Instructions to follow
Retype exactly the line holding "Roughly how much" and each line that follows, down to the last one. Exclude pictures.

Stored items
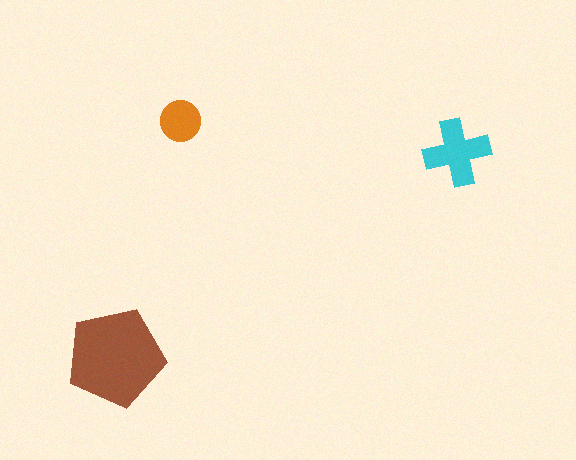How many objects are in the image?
There are 3 objects in the image.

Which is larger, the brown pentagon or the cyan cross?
The brown pentagon.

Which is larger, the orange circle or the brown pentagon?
The brown pentagon.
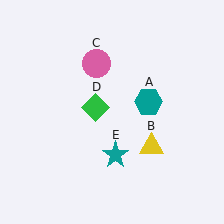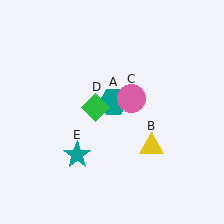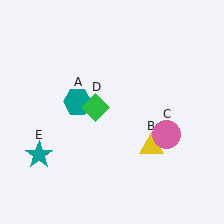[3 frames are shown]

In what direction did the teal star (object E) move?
The teal star (object E) moved left.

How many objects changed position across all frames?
3 objects changed position: teal hexagon (object A), pink circle (object C), teal star (object E).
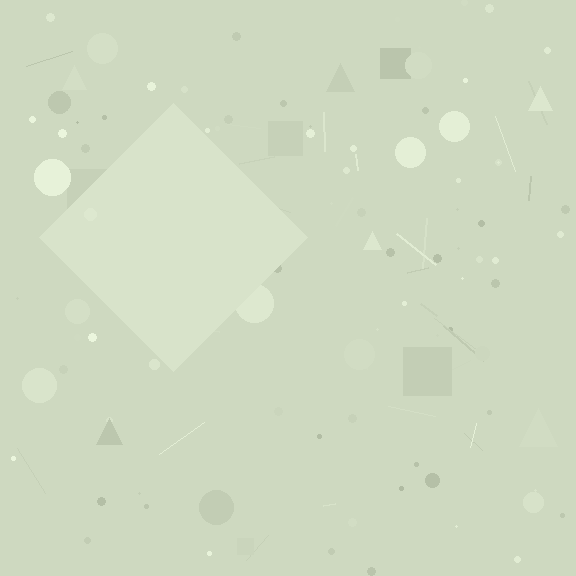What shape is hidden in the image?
A diamond is hidden in the image.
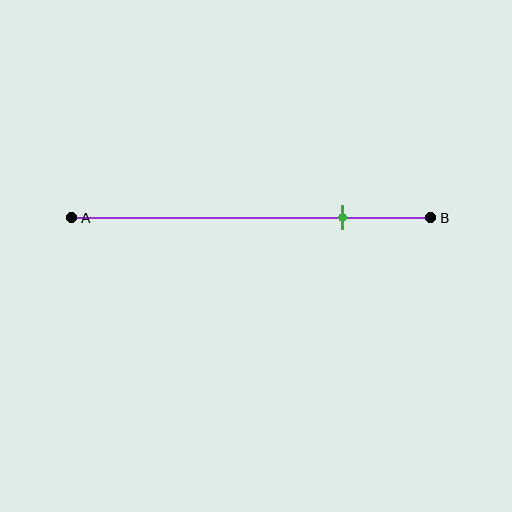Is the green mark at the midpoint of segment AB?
No, the mark is at about 75% from A, not at the 50% midpoint.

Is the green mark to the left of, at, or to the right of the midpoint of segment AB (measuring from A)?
The green mark is to the right of the midpoint of segment AB.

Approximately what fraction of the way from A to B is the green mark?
The green mark is approximately 75% of the way from A to B.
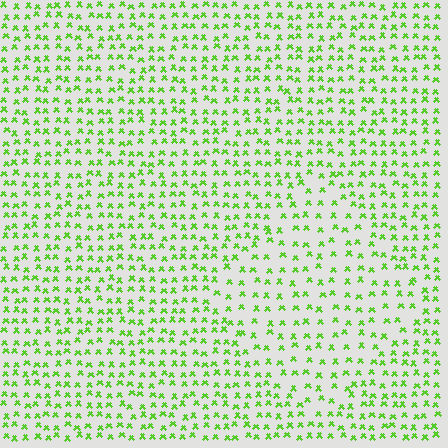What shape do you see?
I see a diamond.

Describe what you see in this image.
The image contains small lime elements arranged at two different densities. A diamond-shaped region is visible where the elements are less densely packed than the surrounding area.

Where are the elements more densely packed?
The elements are more densely packed outside the diamond boundary.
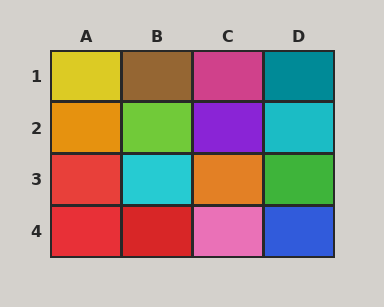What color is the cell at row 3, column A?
Red.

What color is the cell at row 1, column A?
Yellow.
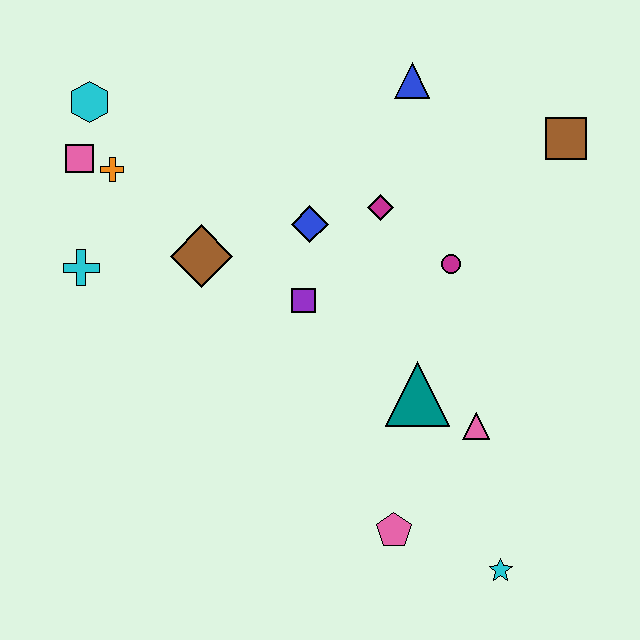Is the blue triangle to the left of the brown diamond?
No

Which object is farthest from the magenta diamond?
The cyan star is farthest from the magenta diamond.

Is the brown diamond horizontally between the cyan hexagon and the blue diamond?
Yes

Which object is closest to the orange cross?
The pink square is closest to the orange cross.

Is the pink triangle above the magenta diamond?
No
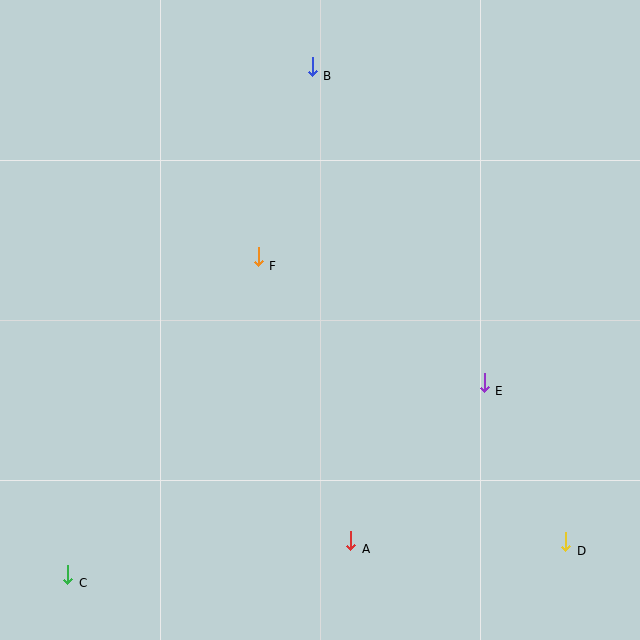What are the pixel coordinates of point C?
Point C is at (68, 583).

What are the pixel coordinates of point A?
Point A is at (351, 549).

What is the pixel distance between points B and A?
The distance between B and A is 475 pixels.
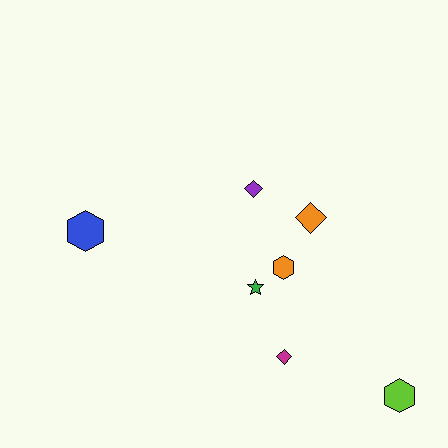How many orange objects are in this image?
There are 2 orange objects.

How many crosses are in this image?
There are no crosses.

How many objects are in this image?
There are 7 objects.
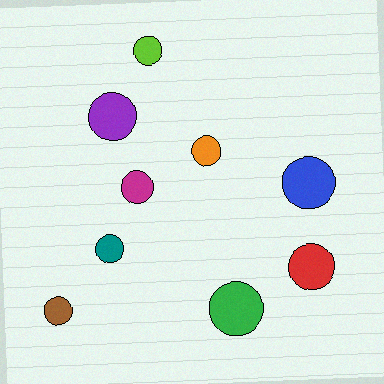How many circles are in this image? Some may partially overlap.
There are 9 circles.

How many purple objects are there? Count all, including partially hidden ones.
There is 1 purple object.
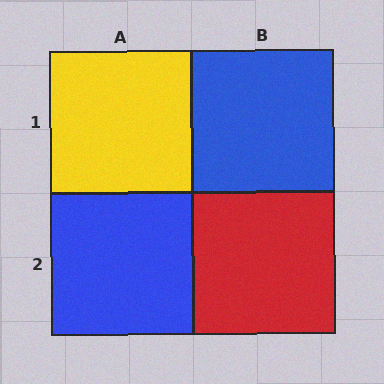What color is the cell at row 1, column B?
Blue.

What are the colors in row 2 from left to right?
Blue, red.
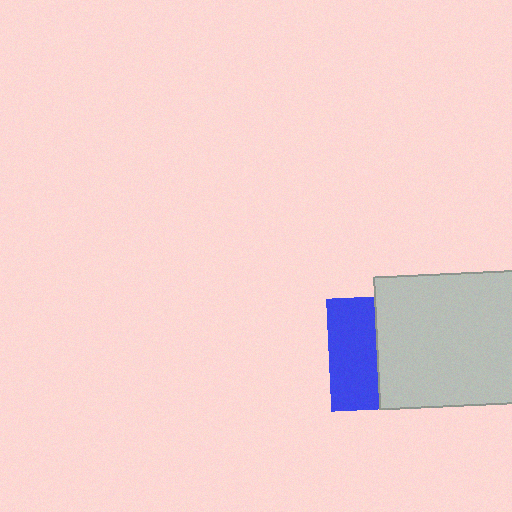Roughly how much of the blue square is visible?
A small part of it is visible (roughly 42%).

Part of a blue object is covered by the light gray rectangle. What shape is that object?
It is a square.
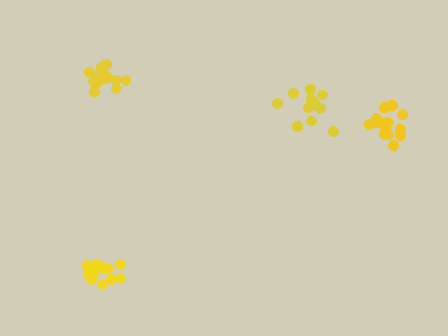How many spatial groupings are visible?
There are 4 spatial groupings.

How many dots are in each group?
Group 1: 12 dots, Group 2: 16 dots, Group 3: 16 dots, Group 4: 14 dots (58 total).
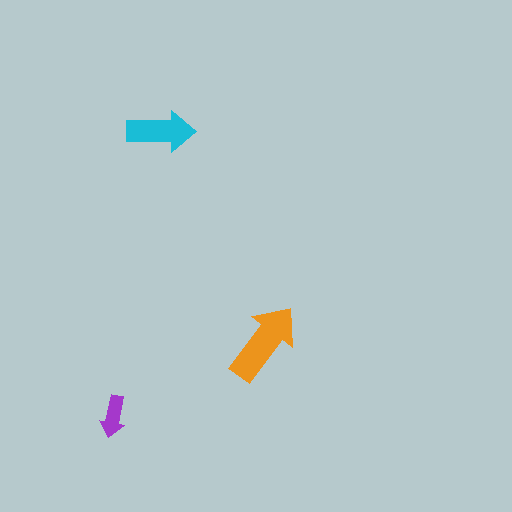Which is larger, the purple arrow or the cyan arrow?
The cyan one.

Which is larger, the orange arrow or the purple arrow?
The orange one.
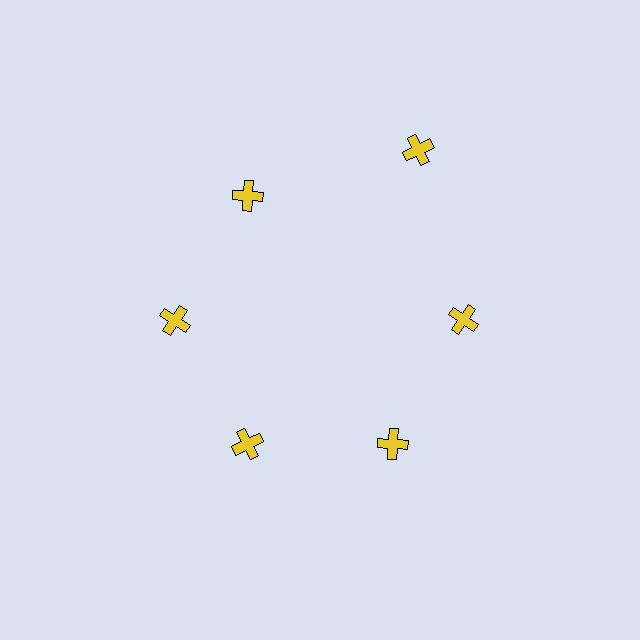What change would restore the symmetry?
The symmetry would be restored by moving it inward, back onto the ring so that all 6 crosses sit at equal angles and equal distance from the center.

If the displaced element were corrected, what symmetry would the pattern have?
It would have 6-fold rotational symmetry — the pattern would map onto itself every 60 degrees.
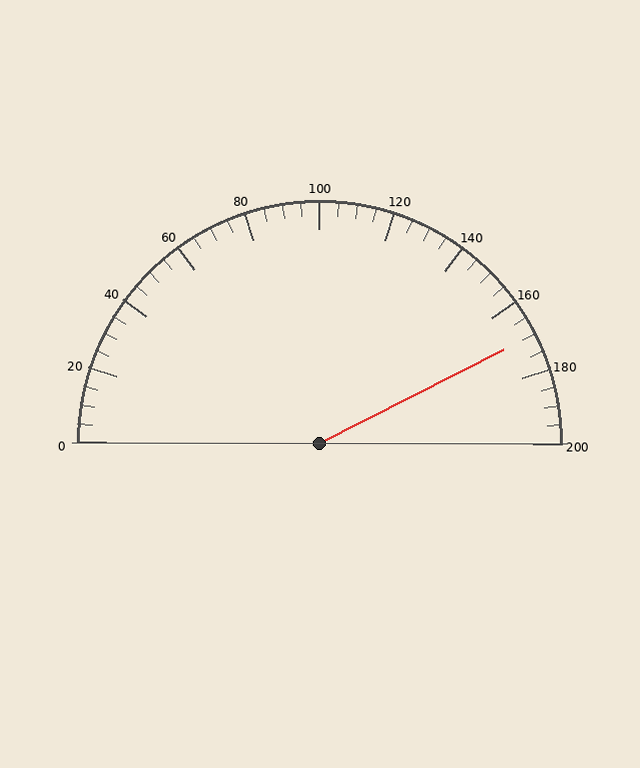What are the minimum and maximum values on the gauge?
The gauge ranges from 0 to 200.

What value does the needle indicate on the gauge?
The needle indicates approximately 170.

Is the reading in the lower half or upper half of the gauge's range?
The reading is in the upper half of the range (0 to 200).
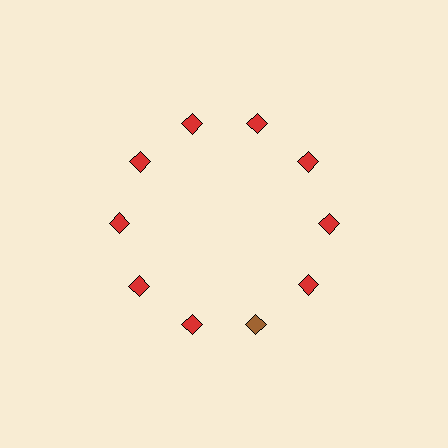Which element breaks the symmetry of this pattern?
The brown diamond at roughly the 5 o'clock position breaks the symmetry. All other shapes are red diamonds.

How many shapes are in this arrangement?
There are 10 shapes arranged in a ring pattern.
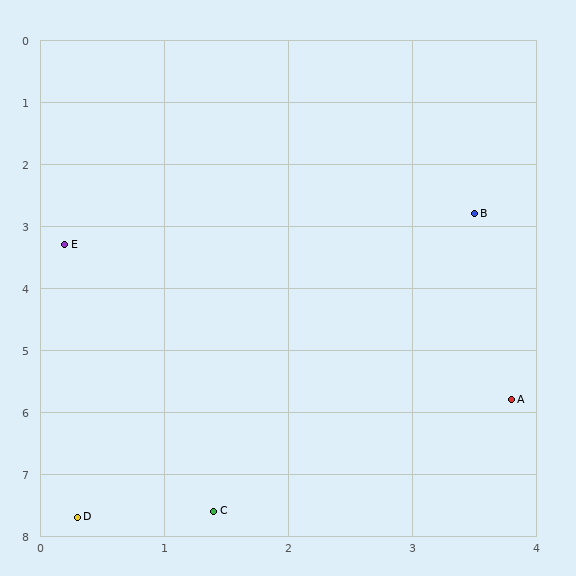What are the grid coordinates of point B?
Point B is at approximately (3.5, 2.8).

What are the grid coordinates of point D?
Point D is at approximately (0.3, 7.7).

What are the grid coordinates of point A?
Point A is at approximately (3.8, 5.8).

Reply
Roughly how much of the blue square is visible?
A small part of it is visible (roughly 42%).

Part of a blue object is covered by the light gray rectangle. What shape is that object?
It is a square.
How many spatial groupings are visible?
There are 4 spatial groupings.

How many dots are in each group?
Group 1: 12 dots, Group 2: 16 dots, Group 3: 16 dots, Group 4: 14 dots (58 total).
Which is larger, the purple arrow or the cyan arrow?
The cyan one.

Which is larger, the orange arrow or the purple arrow?
The orange one.
What change would restore the symmetry?
The symmetry would be restored by moving it inward, back onto the ring so that all 6 crosses sit at equal angles and equal distance from the center.

If the displaced element were corrected, what symmetry would the pattern have?
It would have 6-fold rotational symmetry — the pattern would map onto itself every 60 degrees.
What are the minimum and maximum values on the gauge?
The gauge ranges from 0 to 200.

What value does the needle indicate on the gauge?
The needle indicates approximately 170.

Is the reading in the lower half or upper half of the gauge's range?
The reading is in the upper half of the range (0 to 200).
Which element breaks the symmetry of this pattern?
The brown diamond at roughly the 5 o'clock position breaks the symmetry. All other shapes are red diamonds.

How many shapes are in this arrangement?
There are 10 shapes arranged in a ring pattern.
What are the grid coordinates of point B?
Point B is at approximately (3.5, 2.8).

What are the grid coordinates of point D?
Point D is at approximately (0.3, 7.7).

What are the grid coordinates of point A?
Point A is at approximately (3.8, 5.8).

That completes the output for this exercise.